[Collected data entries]
==*==

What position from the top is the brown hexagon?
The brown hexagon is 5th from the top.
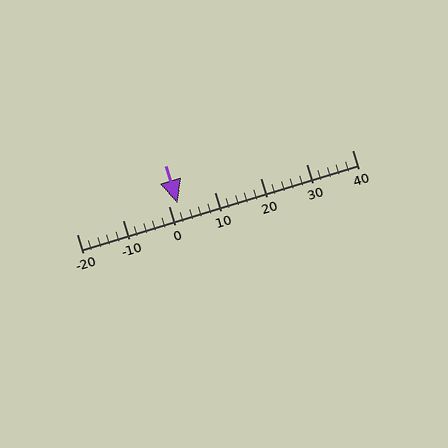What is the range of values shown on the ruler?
The ruler shows values from -20 to 40.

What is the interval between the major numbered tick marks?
The major tick marks are spaced 10 units apart.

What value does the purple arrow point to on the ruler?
The purple arrow points to approximately 2.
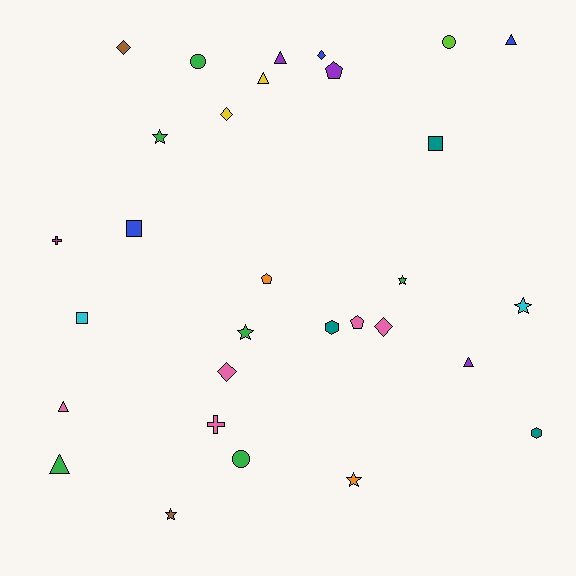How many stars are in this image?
There are 6 stars.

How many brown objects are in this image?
There are 2 brown objects.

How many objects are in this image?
There are 30 objects.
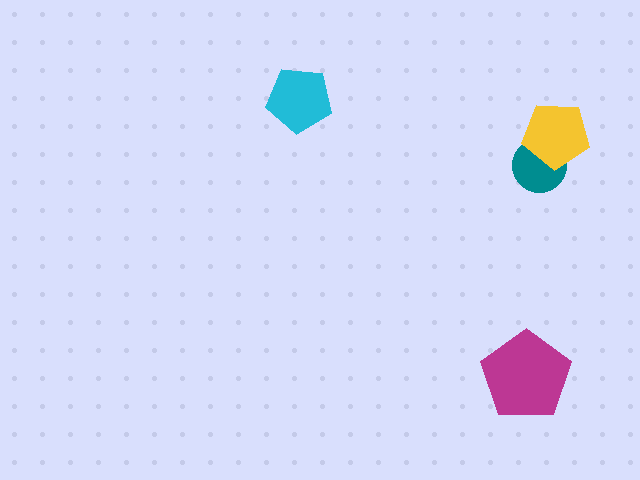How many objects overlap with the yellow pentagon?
1 object overlaps with the yellow pentagon.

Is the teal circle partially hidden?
Yes, it is partially covered by another shape.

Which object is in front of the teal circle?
The yellow pentagon is in front of the teal circle.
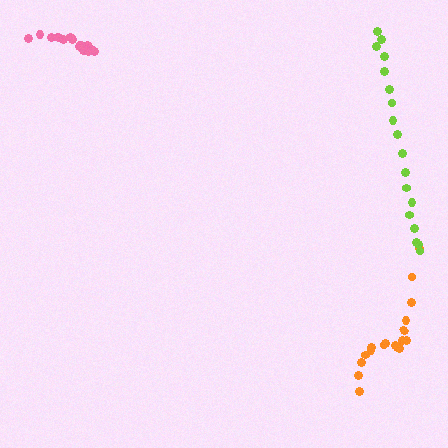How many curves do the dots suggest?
There are 3 distinct paths.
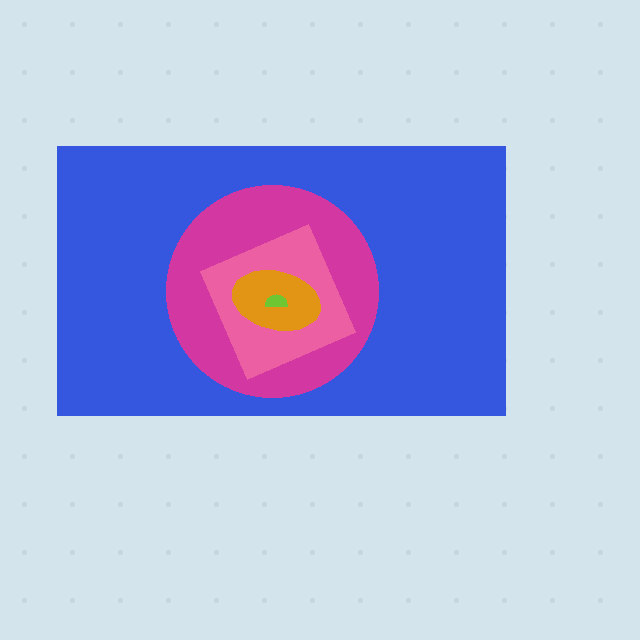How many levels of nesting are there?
5.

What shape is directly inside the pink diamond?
The orange ellipse.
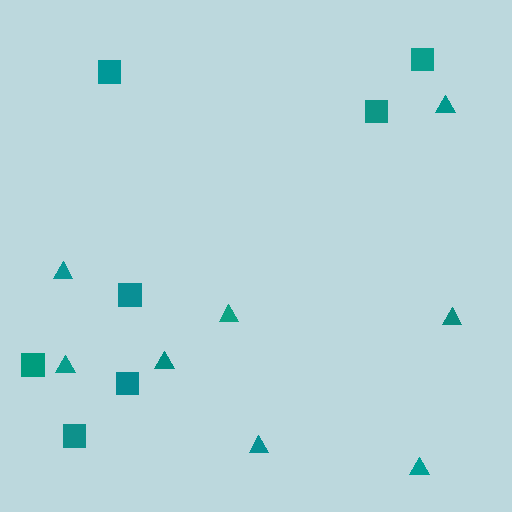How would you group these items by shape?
There are 2 groups: one group of squares (7) and one group of triangles (8).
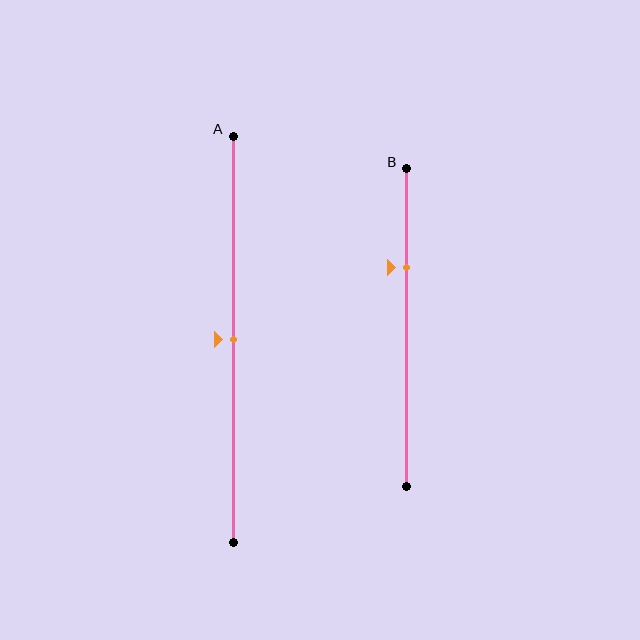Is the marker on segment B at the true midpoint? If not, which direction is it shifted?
No, the marker on segment B is shifted upward by about 19% of the segment length.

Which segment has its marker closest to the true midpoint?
Segment A has its marker closest to the true midpoint.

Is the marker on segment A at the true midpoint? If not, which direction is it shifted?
Yes, the marker on segment A is at the true midpoint.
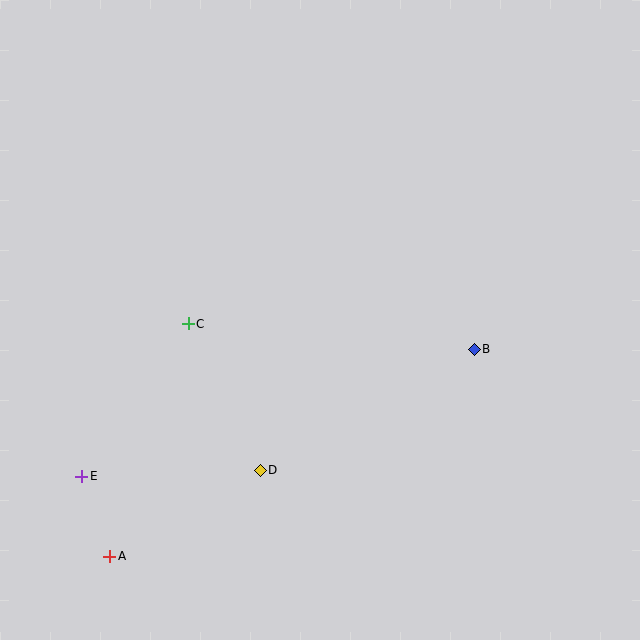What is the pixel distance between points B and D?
The distance between B and D is 246 pixels.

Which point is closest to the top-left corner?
Point C is closest to the top-left corner.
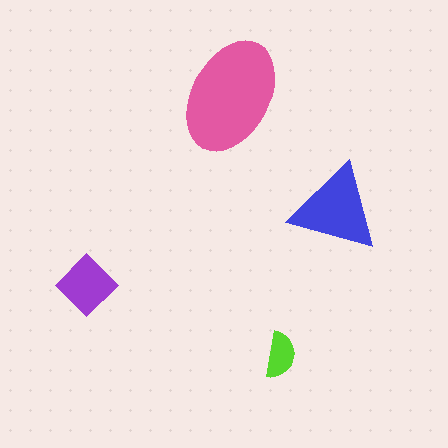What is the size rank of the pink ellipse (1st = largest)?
1st.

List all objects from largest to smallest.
The pink ellipse, the blue triangle, the purple diamond, the lime semicircle.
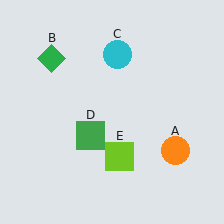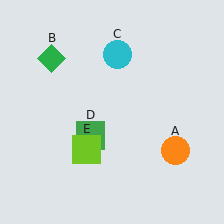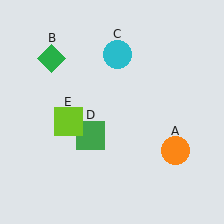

==*==

Requirements: Make an exact copy of the lines above, starting at the line that contains "How many objects are in this image?" and running through the final line of the entries. Omit the pictures.

Output of the task:
How many objects are in this image?
There are 30 objects.
How many objects overlap with the yellow pentagon?
1 object overlaps with the yellow pentagon.

Is the teal circle partially hidden?
Yes, it is partially covered by another shape.

Which object is in front of the teal circle?
The yellow pentagon is in front of the teal circle.
How many curves do the dots suggest?
There are 3 distinct paths.
How many levels of nesting are there?
5.

What shape is directly inside the pink diamond?
The orange ellipse.
How would you group these items by shape?
There are 2 groups: one group of squares (7) and one group of triangles (8).
Is the marker on segment B at the true midpoint? If not, which direction is it shifted?
No, the marker on segment B is shifted upward by about 19% of the segment length.

Which segment has its marker closest to the true midpoint?
Segment A has its marker closest to the true midpoint.

Is the marker on segment A at the true midpoint? If not, which direction is it shifted?
Yes, the marker on segment A is at the true midpoint.
What is the pixel distance between points B and D?
The distance between B and D is 246 pixels.

Which point is closest to the top-left corner?
Point C is closest to the top-left corner.
What is the size rank of the pink ellipse (1st = largest)?
1st.

List all objects from largest to smallest.
The pink ellipse, the blue triangle, the purple diamond, the lime semicircle.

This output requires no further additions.